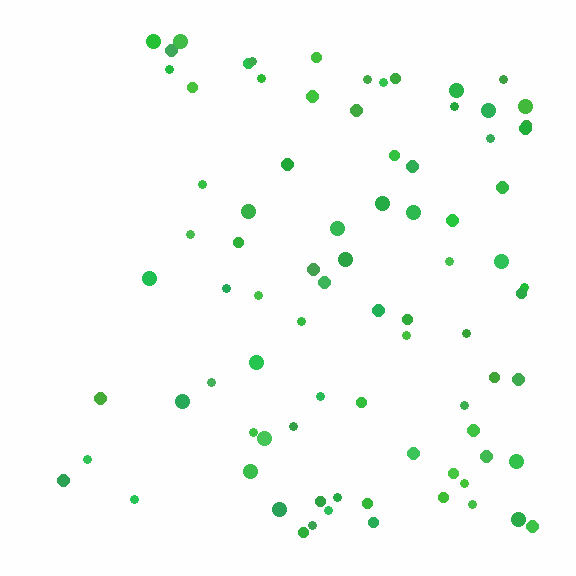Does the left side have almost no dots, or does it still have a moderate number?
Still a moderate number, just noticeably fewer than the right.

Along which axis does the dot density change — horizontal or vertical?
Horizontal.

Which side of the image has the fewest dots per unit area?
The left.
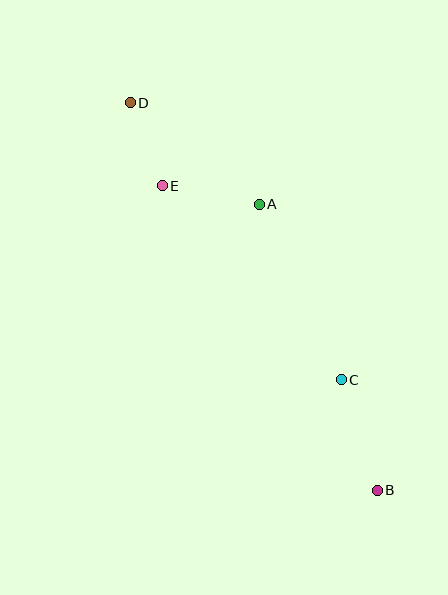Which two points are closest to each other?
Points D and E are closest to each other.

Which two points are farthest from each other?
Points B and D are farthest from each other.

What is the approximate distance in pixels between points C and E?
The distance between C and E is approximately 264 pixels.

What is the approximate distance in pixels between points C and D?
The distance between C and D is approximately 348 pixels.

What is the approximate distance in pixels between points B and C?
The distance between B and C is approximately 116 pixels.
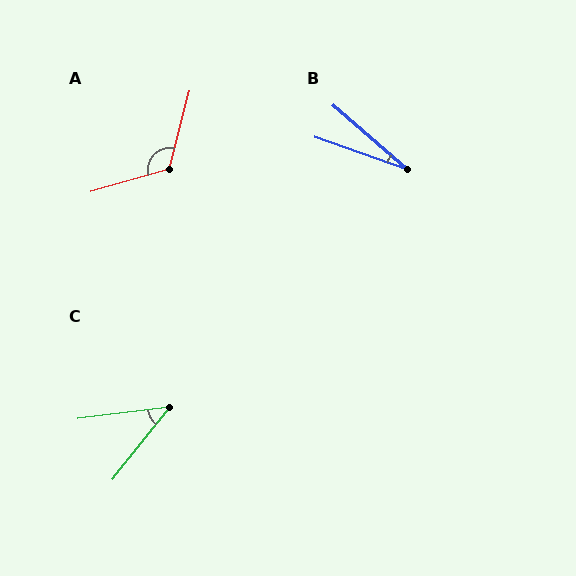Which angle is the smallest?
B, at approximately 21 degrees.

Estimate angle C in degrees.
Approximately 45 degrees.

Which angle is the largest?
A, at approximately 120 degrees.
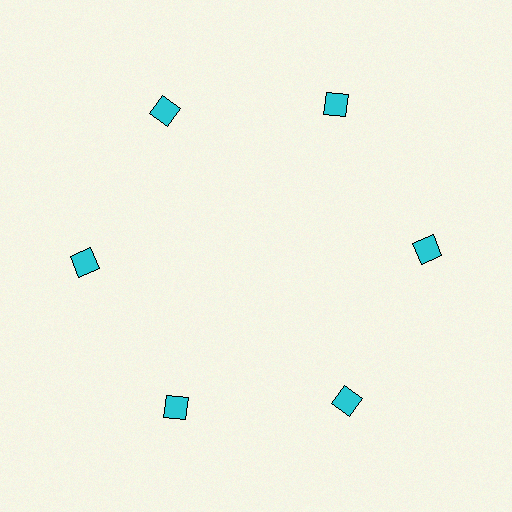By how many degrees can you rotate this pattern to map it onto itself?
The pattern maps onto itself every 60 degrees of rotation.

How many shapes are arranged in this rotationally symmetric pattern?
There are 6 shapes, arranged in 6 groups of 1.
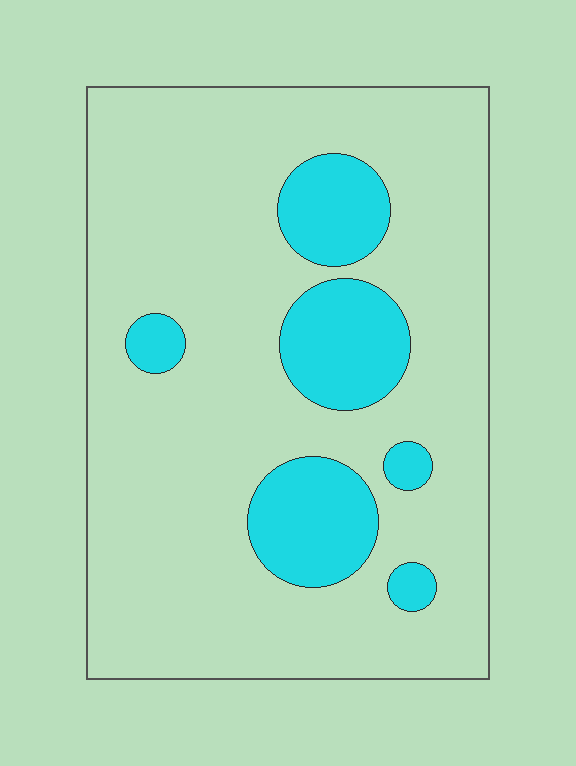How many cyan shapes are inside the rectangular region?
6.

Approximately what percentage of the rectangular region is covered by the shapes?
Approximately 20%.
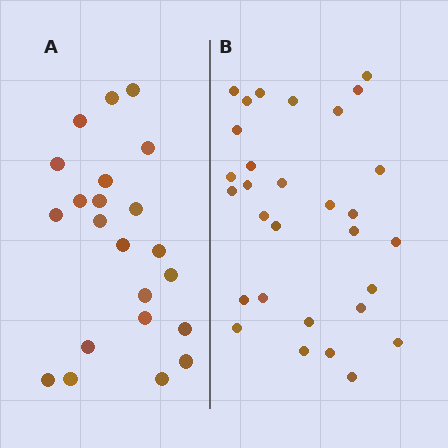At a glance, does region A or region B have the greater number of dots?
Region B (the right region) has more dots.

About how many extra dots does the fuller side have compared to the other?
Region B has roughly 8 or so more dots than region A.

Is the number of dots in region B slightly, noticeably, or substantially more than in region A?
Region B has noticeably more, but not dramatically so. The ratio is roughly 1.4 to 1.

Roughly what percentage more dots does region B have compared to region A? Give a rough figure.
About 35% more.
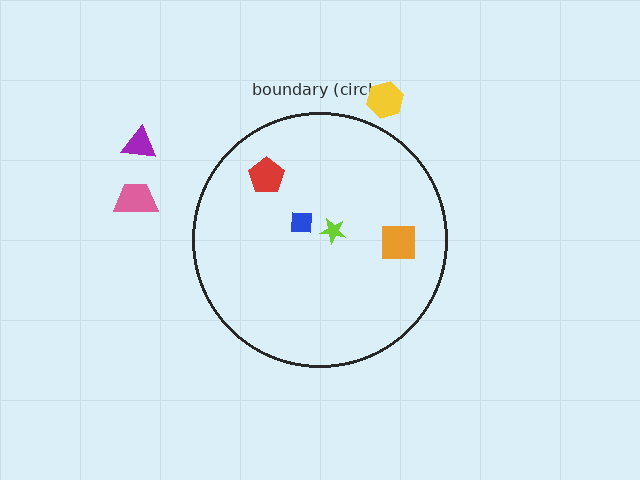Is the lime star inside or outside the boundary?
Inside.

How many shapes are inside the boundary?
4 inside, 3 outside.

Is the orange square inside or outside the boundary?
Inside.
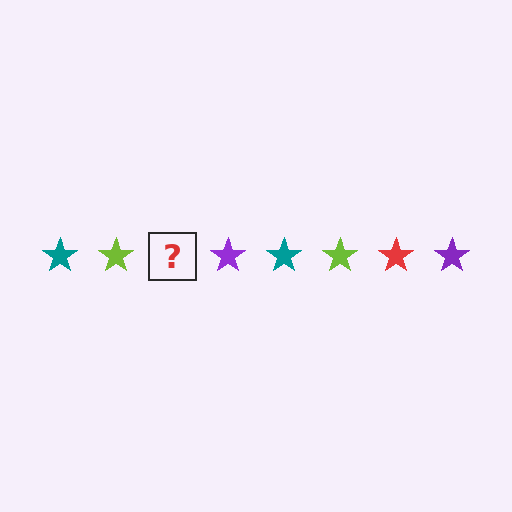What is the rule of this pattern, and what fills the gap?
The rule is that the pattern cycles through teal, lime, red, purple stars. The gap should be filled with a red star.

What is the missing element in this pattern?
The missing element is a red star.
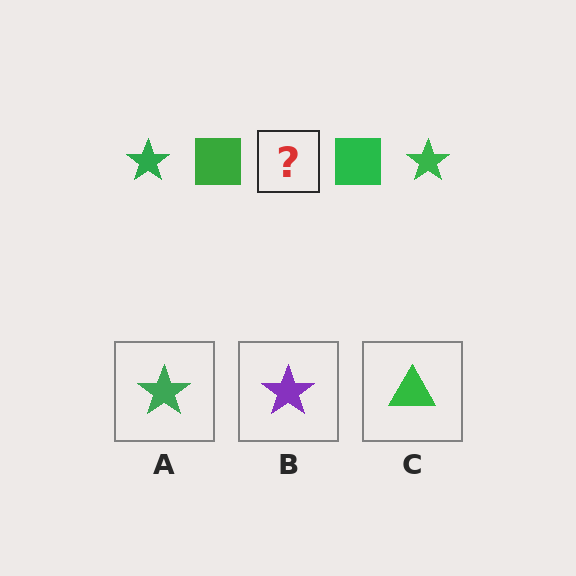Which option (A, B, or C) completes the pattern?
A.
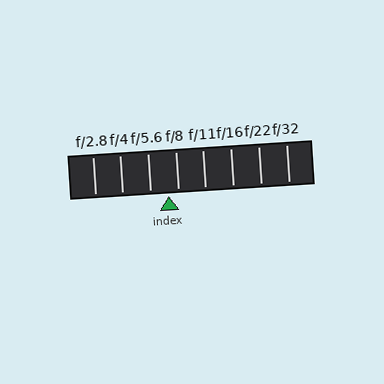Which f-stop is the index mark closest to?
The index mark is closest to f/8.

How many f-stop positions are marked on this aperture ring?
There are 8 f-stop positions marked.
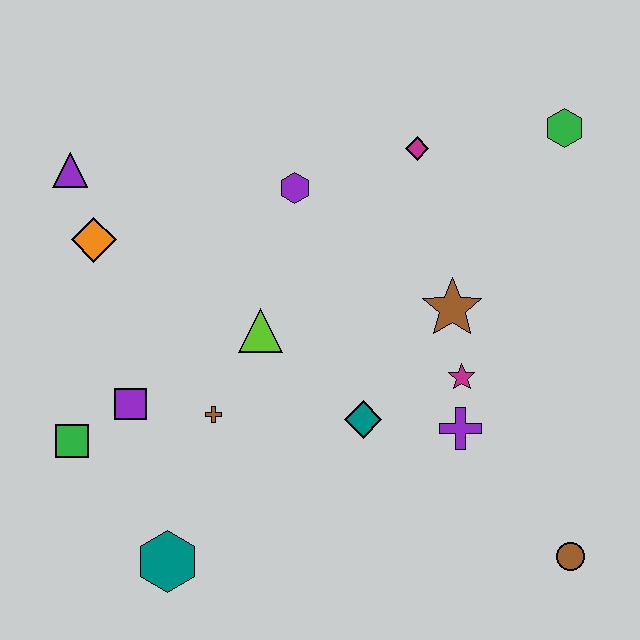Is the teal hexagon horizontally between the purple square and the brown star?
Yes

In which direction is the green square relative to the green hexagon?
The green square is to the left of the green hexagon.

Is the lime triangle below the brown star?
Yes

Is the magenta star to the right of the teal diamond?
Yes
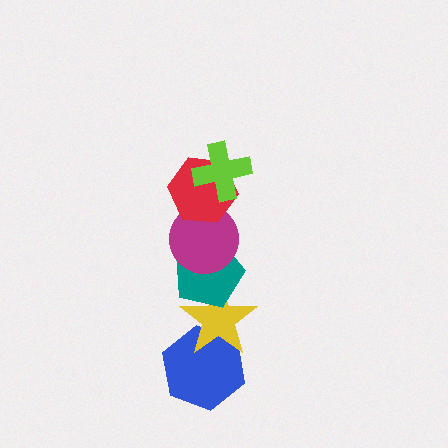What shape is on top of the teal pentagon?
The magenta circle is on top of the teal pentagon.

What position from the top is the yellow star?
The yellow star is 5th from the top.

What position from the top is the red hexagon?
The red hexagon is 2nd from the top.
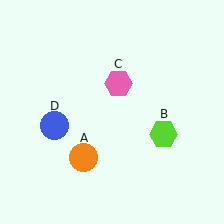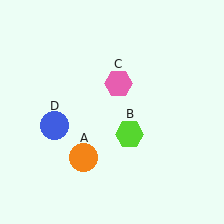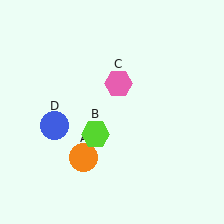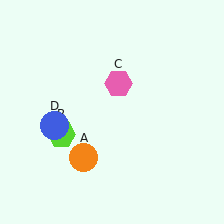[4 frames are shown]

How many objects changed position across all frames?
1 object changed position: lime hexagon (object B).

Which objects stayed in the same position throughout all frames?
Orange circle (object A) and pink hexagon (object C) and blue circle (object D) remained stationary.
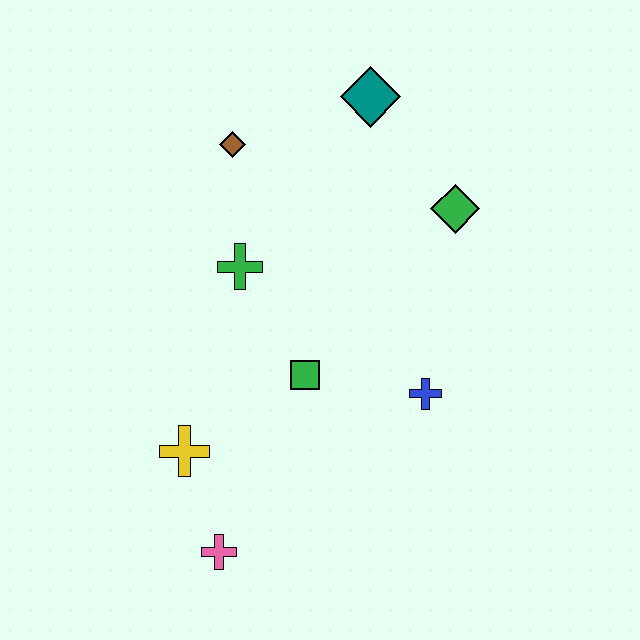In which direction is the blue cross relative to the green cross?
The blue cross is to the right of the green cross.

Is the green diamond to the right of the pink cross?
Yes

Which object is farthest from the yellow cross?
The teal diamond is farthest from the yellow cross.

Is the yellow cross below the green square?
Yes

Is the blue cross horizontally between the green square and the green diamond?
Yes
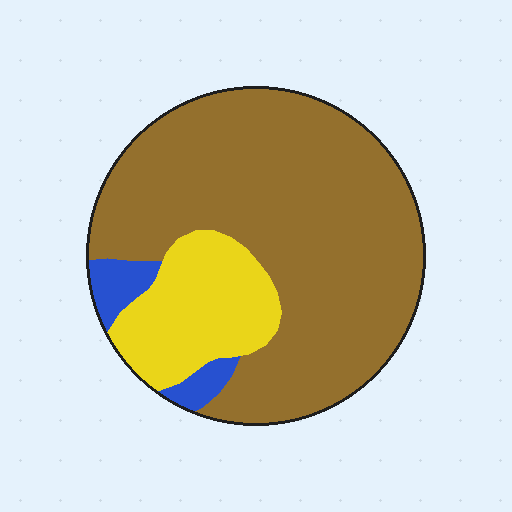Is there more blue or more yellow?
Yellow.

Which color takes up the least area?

The task - Set down all the entries exactly as they appear, but skip any pictures.

Full output -
Does the left side have almost no dots, or does it still have a moderate number?
Still a moderate number, just noticeably fewer than the right.

Along which axis does the dot density change — horizontal or vertical?
Horizontal.

Which side of the image has the fewest dots per unit area?
The left.
Which two points are closest to each other?
Points D and E are closest to each other.

Which two points are farthest from each other?
Points B and D are farthest from each other.

What is the approximate distance in pixels between points C and E?
The distance between C and E is approximately 264 pixels.

What is the approximate distance in pixels between points C and D?
The distance between C and D is approximately 348 pixels.

What is the approximate distance in pixels between points B and C?
The distance between B and C is approximately 116 pixels.
Which angle is the smallest?
B, at approximately 21 degrees.

Estimate angle C in degrees.
Approximately 45 degrees.

Which angle is the largest?
A, at approximately 120 degrees.
By how many degrees can you rotate this pattern to map it onto itself?
The pattern maps onto itself every 60 degrees of rotation.

How many shapes are arranged in this rotationally symmetric pattern?
There are 6 shapes, arranged in 6 groups of 1.
How many cyan shapes are inside the rectangular region?
6.

Approximately what percentage of the rectangular region is covered by the shapes?
Approximately 20%.
At a glance, does region A or region B have the greater number of dots?
Region B (the right region) has more dots.

About how many extra dots does the fuller side have compared to the other?
Region B has roughly 8 or so more dots than region A.

Is the number of dots in region B slightly, noticeably, or substantially more than in region A?
Region B has noticeably more, but not dramatically so. The ratio is roughly 1.4 to 1.

Roughly what percentage more dots does region B have compared to region A? Give a rough figure.
About 35% more.
Is the lime star inside or outside the boundary?
Inside.

How many shapes are inside the boundary?
4 inside, 3 outside.

Is the orange square inside or outside the boundary?
Inside.
What is the rule of this pattern, and what fills the gap?
The rule is that the pattern cycles through teal, lime, red, purple stars. The gap should be filled with a red star.

What is the missing element in this pattern?
The missing element is a red star.
Which option (A, B, or C) completes the pattern?
A.
Which f-stop is the index mark closest to?
The index mark is closest to f/8.

How many f-stop positions are marked on this aperture ring?
There are 8 f-stop positions marked.
Is the teal hexagon horizontally between the purple square and the brown star?
Yes

In which direction is the green square relative to the green hexagon?
The green square is to the left of the green hexagon.

Is the lime triangle below the brown star?
Yes

Is the magenta star to the right of the teal diamond?
Yes
What shape is on top of the teal pentagon?
The magenta circle is on top of the teal pentagon.

What position from the top is the yellow star?
The yellow star is 5th from the top.

What position from the top is the red hexagon?
The red hexagon is 2nd from the top.
[4 frames are shown]

How many objects changed position across all frames?
1 object changed position: lime hexagon (object B).

Which objects stayed in the same position throughout all frames?
Orange circle (object A) and pink hexagon (object C) and blue circle (object D) remained stationary.
In which direction is the blue cross relative to the green cross?
The blue cross is to the right of the green cross.

Is the green diamond to the right of the pink cross?
Yes

Which object is farthest from the yellow cross?
The teal diamond is farthest from the yellow cross.

Is the yellow cross below the green square?
Yes

Is the blue cross horizontally between the green square and the green diamond?
Yes
Is there more blue or more yellow?
Yellow.

Which color takes up the least area?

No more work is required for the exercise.